-- Task data start --

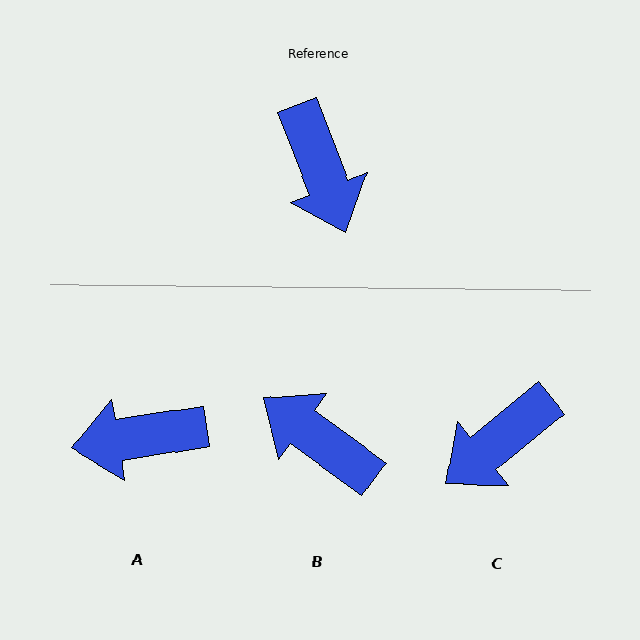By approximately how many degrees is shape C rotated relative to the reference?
Approximately 72 degrees clockwise.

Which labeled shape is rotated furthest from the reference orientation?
B, about 148 degrees away.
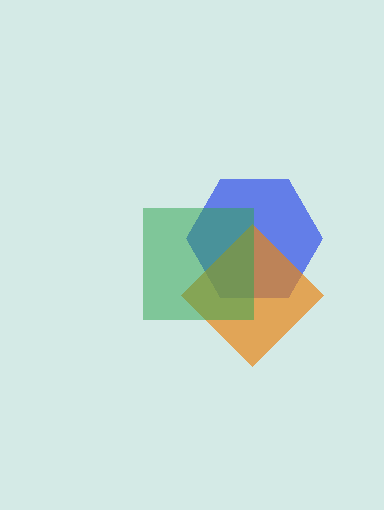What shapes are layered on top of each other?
The layered shapes are: a blue hexagon, an orange diamond, a green square.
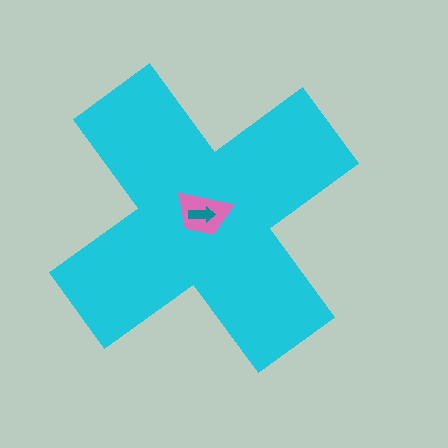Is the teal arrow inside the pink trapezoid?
Yes.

-- Task data end --

**Given task**.
Make an exact copy of the lines above, starting at the line that contains "What shapes are layered on top of each other?" and running through the final line of the entries. Omit the pictures.

**Response to this exercise**.
What shapes are layered on top of each other?
The layered shapes are: a blue hexagon, an orange diamond, a green square.
Is the teal arrow inside the pink trapezoid?
Yes.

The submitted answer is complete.